■ Opdrachtomschrijving:
Herhaal alstublieft alle regels van de records hieronder letterlijk, maar laat de afbeeldingen weg.

[Invoer voor het labelen van beeldgebieden]
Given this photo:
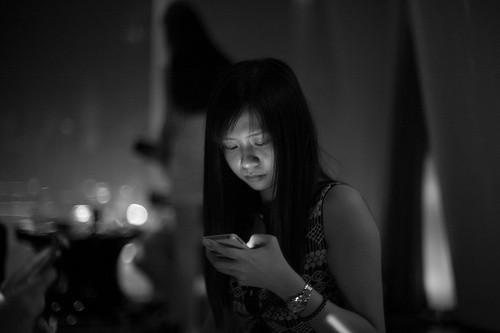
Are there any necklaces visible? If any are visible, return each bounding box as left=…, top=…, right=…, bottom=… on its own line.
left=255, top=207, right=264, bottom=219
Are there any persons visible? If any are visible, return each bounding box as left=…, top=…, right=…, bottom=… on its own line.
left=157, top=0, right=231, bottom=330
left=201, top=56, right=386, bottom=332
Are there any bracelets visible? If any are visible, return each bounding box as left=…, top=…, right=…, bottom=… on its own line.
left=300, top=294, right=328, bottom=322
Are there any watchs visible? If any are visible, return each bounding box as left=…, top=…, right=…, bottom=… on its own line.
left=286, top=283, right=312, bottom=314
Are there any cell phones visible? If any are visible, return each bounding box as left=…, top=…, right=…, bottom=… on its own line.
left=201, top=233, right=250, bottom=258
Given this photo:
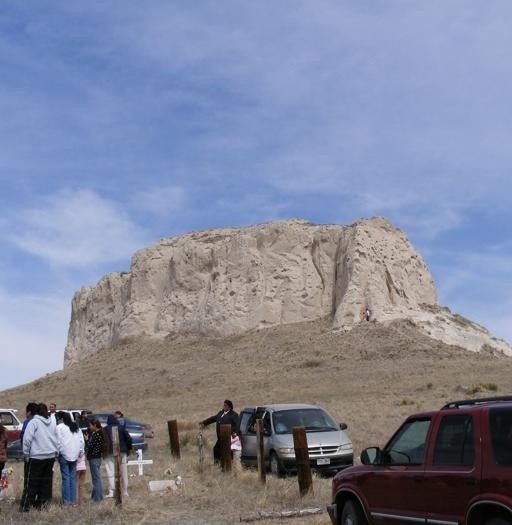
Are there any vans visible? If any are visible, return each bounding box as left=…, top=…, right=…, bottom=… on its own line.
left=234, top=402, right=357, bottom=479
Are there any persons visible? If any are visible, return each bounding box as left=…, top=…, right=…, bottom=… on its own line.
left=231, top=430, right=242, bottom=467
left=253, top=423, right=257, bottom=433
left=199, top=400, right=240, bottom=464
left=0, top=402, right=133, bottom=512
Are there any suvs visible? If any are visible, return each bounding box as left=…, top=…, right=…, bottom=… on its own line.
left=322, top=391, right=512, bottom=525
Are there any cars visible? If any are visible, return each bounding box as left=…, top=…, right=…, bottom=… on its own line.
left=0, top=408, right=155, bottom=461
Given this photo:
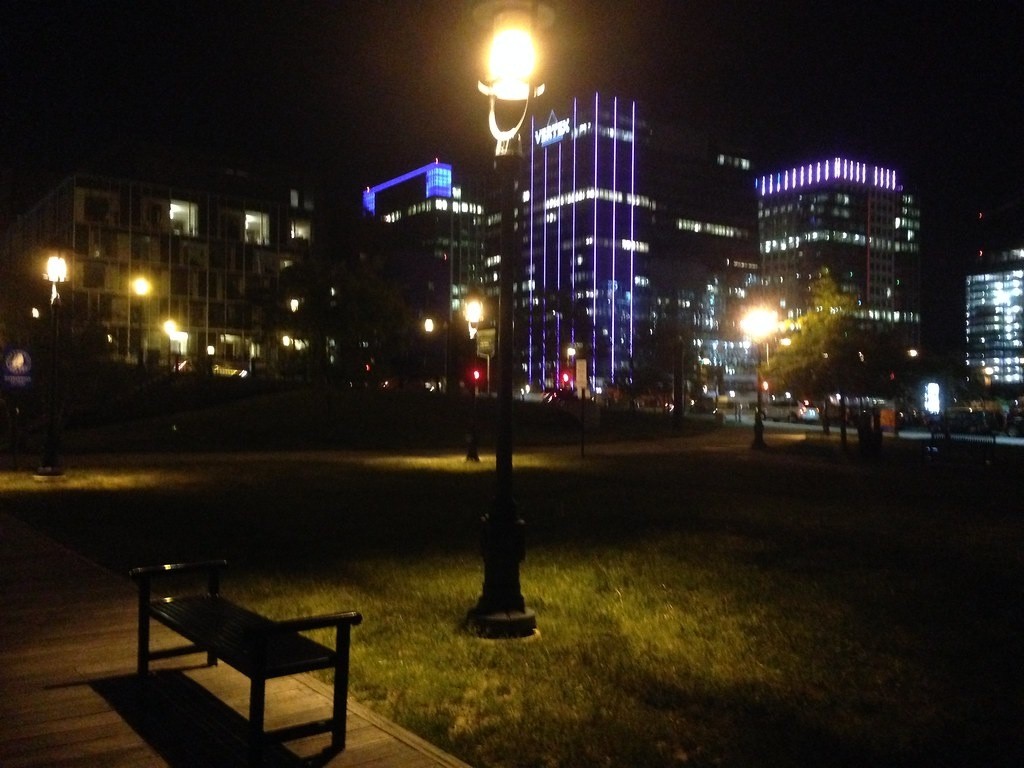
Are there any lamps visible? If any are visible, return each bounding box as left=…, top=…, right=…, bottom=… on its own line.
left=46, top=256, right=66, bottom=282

■ Uitwerking opdracht:
Given this photo:
Are there any necklaces visible? If any are visible, return each bounding box as left=…, top=…, right=…, bottom=… on its own line.
left=255, top=207, right=264, bottom=219
Are there any persons visible? If any are visible, return each bounding box as left=…, top=…, right=…, bottom=… on its own line.
left=157, top=0, right=231, bottom=330
left=201, top=56, right=386, bottom=332
Are there any bracelets visible? If any are visible, return each bounding box as left=…, top=…, right=…, bottom=… on its own line.
left=300, top=294, right=328, bottom=322
Are there any watchs visible? If any are visible, return each bounding box as left=…, top=…, right=…, bottom=… on its own line.
left=286, top=283, right=312, bottom=314
Are there any cell phones visible? If any are visible, return each bounding box as left=…, top=…, right=…, bottom=… on its own line.
left=201, top=233, right=250, bottom=258
Given this photo:
Are there any vans visible? If any are visible, return each bounding box as left=…, top=…, right=…, bottom=… on its own line.
left=234, top=402, right=357, bottom=479
Are there any persons visible? If any are visible, return each bounding box as left=…, top=…, right=…, bottom=… on its own line.
left=231, top=430, right=242, bottom=467
left=253, top=423, right=257, bottom=433
left=199, top=400, right=240, bottom=464
left=0, top=402, right=133, bottom=512
Are there any suvs visible? If any are visible, return each bounding box as left=…, top=…, right=…, bottom=… on its own line.
left=322, top=391, right=512, bottom=525
Are there any cars visible? If any are visible, return each bounding box as left=…, top=…, right=…, bottom=… on its own line.
left=0, top=408, right=155, bottom=461
Given this photo:
Are there any lamps visible? If any are visible, return each bounding box as left=…, top=…, right=…, bottom=… on its own line.
left=46, top=256, right=66, bottom=282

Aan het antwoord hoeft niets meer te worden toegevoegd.